* begin Entries shown *
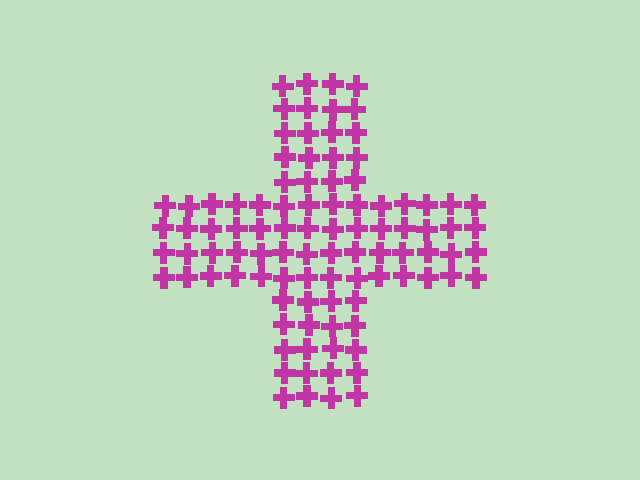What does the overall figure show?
The overall figure shows a cross.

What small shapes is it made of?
It is made of small crosses.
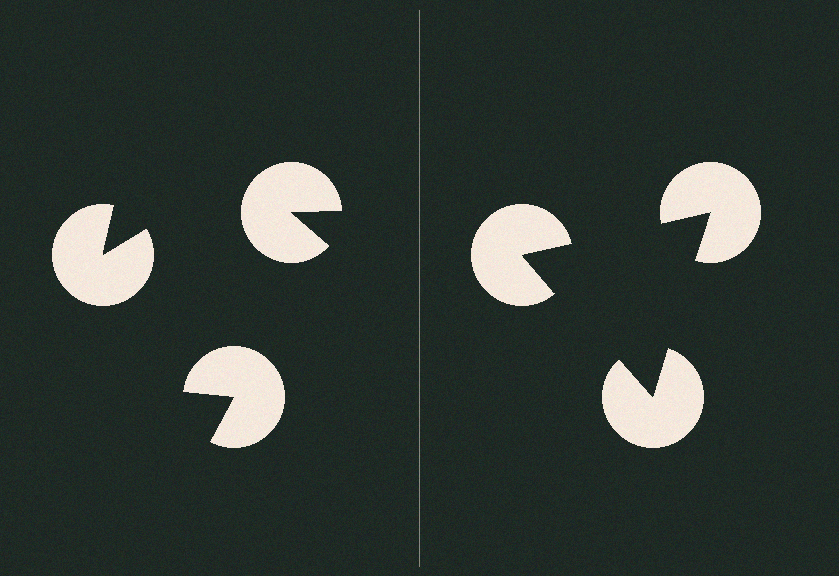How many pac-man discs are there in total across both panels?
6 — 3 on each side.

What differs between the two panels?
The pac-man discs are positioned identically on both sides; only the wedge orientations differ. On the right they align to a triangle; on the left they are misaligned.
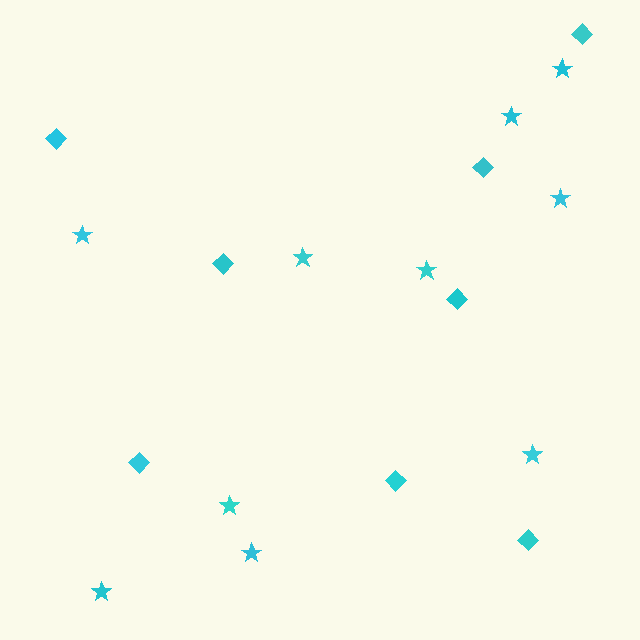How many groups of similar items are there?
There are 2 groups: one group of diamonds (8) and one group of stars (10).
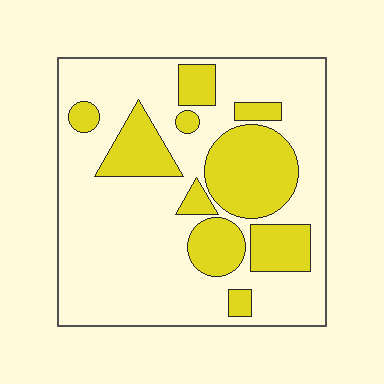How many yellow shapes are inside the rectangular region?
10.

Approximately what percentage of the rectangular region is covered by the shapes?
Approximately 30%.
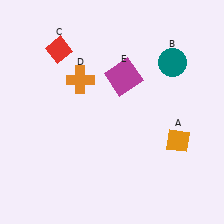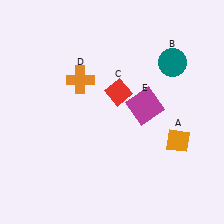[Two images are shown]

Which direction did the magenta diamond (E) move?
The magenta diamond (E) moved down and to the right.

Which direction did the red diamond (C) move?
The red diamond (C) moved down and to the right.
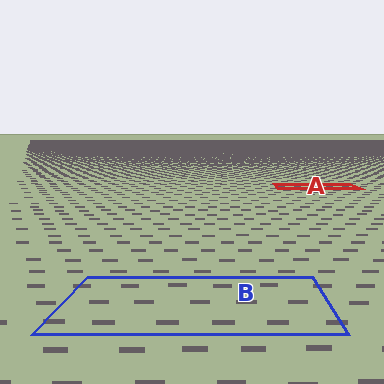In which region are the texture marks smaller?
The texture marks are smaller in region A, because it is farther away.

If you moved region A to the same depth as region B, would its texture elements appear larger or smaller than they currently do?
They would appear larger. At a closer depth, the same texture elements are projected at a bigger on-screen size.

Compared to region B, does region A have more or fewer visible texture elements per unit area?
Region A has more texture elements per unit area — they are packed more densely because it is farther away.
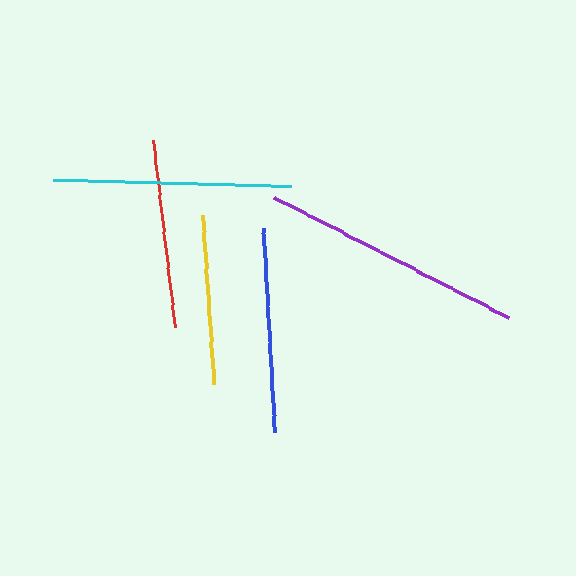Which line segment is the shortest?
The yellow line is the shortest at approximately 170 pixels.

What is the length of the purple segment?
The purple segment is approximately 264 pixels long.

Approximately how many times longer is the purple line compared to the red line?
The purple line is approximately 1.4 times the length of the red line.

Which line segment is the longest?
The purple line is the longest at approximately 264 pixels.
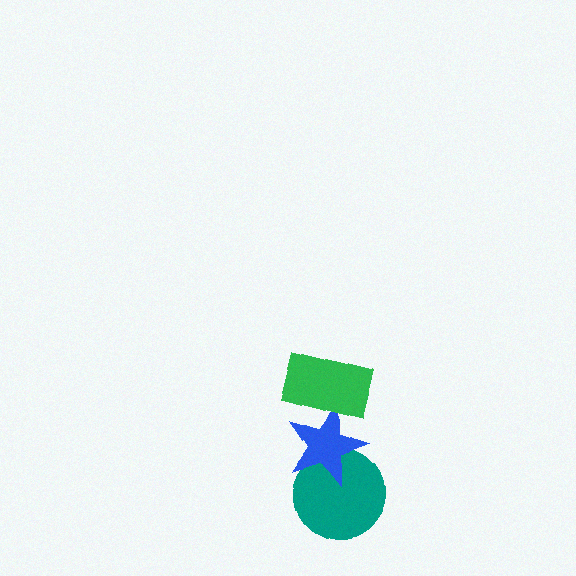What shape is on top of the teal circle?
The blue star is on top of the teal circle.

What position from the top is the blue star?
The blue star is 2nd from the top.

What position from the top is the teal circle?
The teal circle is 3rd from the top.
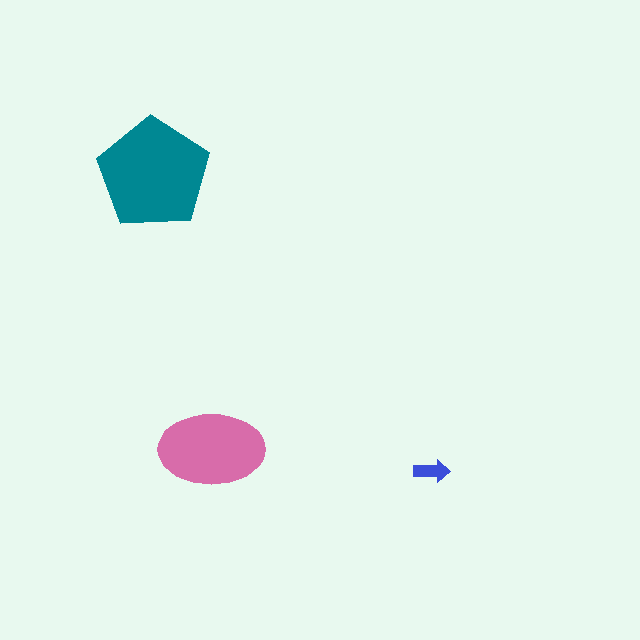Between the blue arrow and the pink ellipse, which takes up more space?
The pink ellipse.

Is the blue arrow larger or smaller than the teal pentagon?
Smaller.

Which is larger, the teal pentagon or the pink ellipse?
The teal pentagon.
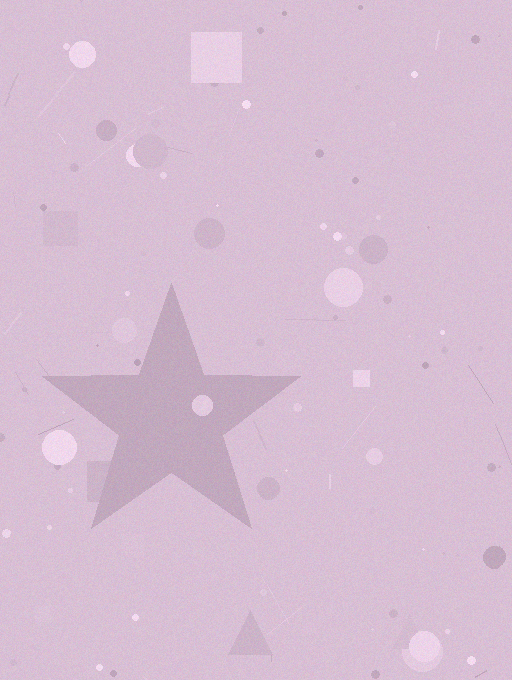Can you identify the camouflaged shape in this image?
The camouflaged shape is a star.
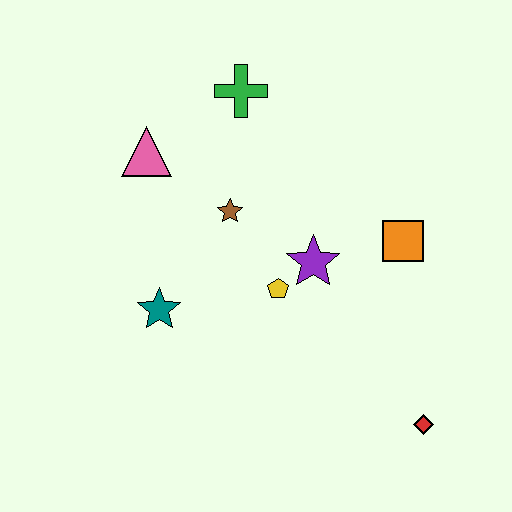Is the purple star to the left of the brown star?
No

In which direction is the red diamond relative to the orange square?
The red diamond is below the orange square.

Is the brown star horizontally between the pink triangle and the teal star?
No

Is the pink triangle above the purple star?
Yes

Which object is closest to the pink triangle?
The brown star is closest to the pink triangle.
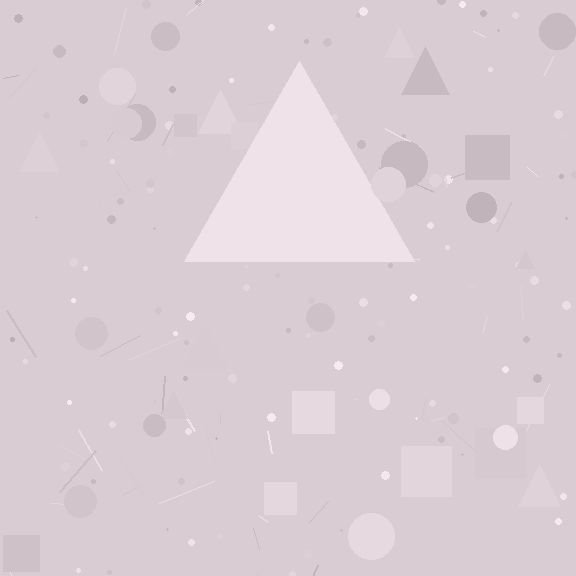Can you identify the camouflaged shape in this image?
The camouflaged shape is a triangle.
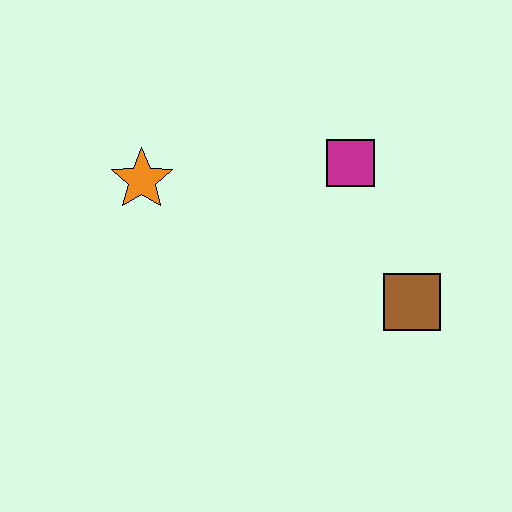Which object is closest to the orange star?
The magenta square is closest to the orange star.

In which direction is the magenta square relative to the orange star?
The magenta square is to the right of the orange star.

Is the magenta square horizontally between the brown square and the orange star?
Yes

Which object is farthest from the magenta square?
The orange star is farthest from the magenta square.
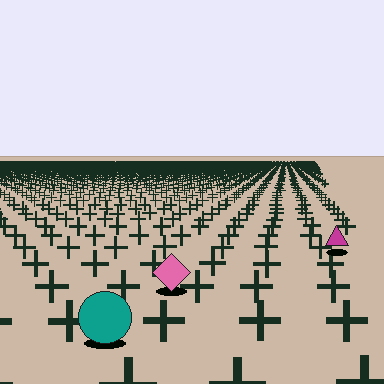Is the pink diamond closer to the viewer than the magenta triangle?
Yes. The pink diamond is closer — you can tell from the texture gradient: the ground texture is coarser near it.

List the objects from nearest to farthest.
From nearest to farthest: the teal circle, the pink diamond, the magenta triangle.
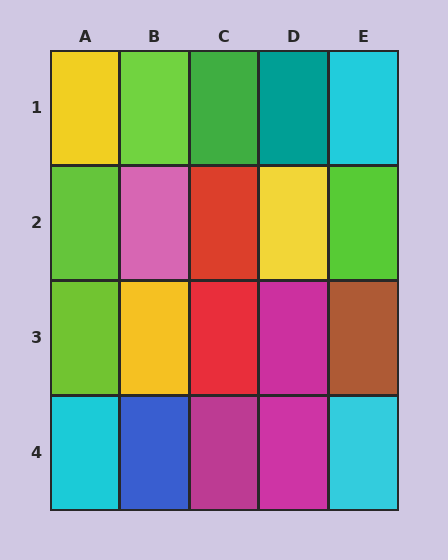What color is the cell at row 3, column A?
Lime.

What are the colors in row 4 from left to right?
Cyan, blue, magenta, magenta, cyan.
* end Entries shown *
■ Given problem: Transcribe the whole listing exactly. Pictures stay out of your copy.

■ Task answer:
What does the overall figure show?
The overall figure shows a cross.

What small shapes is it made of?
It is made of small crosses.
How many pac-man discs are there in total across both panels?
6 — 3 on each side.

What differs between the two panels?
The pac-man discs are positioned identically on both sides; only the wedge orientations differ. On the right they align to a triangle; on the left they are misaligned.
How many groups of similar items are there?
There are 2 groups: one group of diamonds (8) and one group of stars (10).
How many yellow shapes are inside the rectangular region?
10.

Approximately what percentage of the rectangular region is covered by the shapes?
Approximately 30%.
[Two images are shown]

Which direction did the magenta diamond (E) move?
The magenta diamond (E) moved down and to the right.

Which direction did the red diamond (C) move?
The red diamond (C) moved down and to the right.
In which region are the texture marks smaller?
The texture marks are smaller in region A, because it is farther away.

If you moved region A to the same depth as region B, would its texture elements appear larger or smaller than they currently do?
They would appear larger. At a closer depth, the same texture elements are projected at a bigger on-screen size.

Compared to region B, does region A have more or fewer visible texture elements per unit area?
Region A has more texture elements per unit area — they are packed more densely because it is farther away.
Which line segment is the shortest?
The yellow line is the shortest at approximately 170 pixels.

What is the length of the purple segment?
The purple segment is approximately 264 pixels long.

Approximately how many times longer is the purple line compared to the red line?
The purple line is approximately 1.4 times the length of the red line.

Which line segment is the longest?
The purple line is the longest at approximately 264 pixels.
What shape is on top of the teal circle?
The blue star is on top of the teal circle.

What position from the top is the blue star?
The blue star is 2nd from the top.

What position from the top is the teal circle?
The teal circle is 3rd from the top.
Between the blue arrow and the pink ellipse, which takes up more space?
The pink ellipse.

Is the blue arrow larger or smaller than the teal pentagon?
Smaller.

Which is larger, the teal pentagon or the pink ellipse?
The teal pentagon.
Can you identify the camouflaged shape in this image?
The camouflaged shape is a star.
Is the purple star to the left of the brown star?
No

In which direction is the red diamond relative to the orange square?
The red diamond is below the orange square.

Is the brown star horizontally between the pink triangle and the teal star?
No

Is the pink triangle above the purple star?
Yes

Which object is closest to the pink triangle?
The brown star is closest to the pink triangle.
Can you identify the camouflaged shape in this image?
The camouflaged shape is a triangle.
Which object is closest to the orange star?
The magenta square is closest to the orange star.

In which direction is the magenta square relative to the orange star?
The magenta square is to the right of the orange star.

Is the magenta square horizontally between the brown square and the orange star?
Yes

Which object is farthest from the magenta square?
The orange star is farthest from the magenta square.
Is the pink diamond closer to the viewer than the magenta triangle?
Yes. The pink diamond is closer — you can tell from the texture gradient: the ground texture is coarser near it.

List the objects from nearest to farthest.
From nearest to farthest: the teal circle, the pink diamond, the magenta triangle.
What color is the cell at row 3, column A?
Lime.

What are the colors in row 4 from left to right?
Cyan, blue, magenta, magenta, cyan.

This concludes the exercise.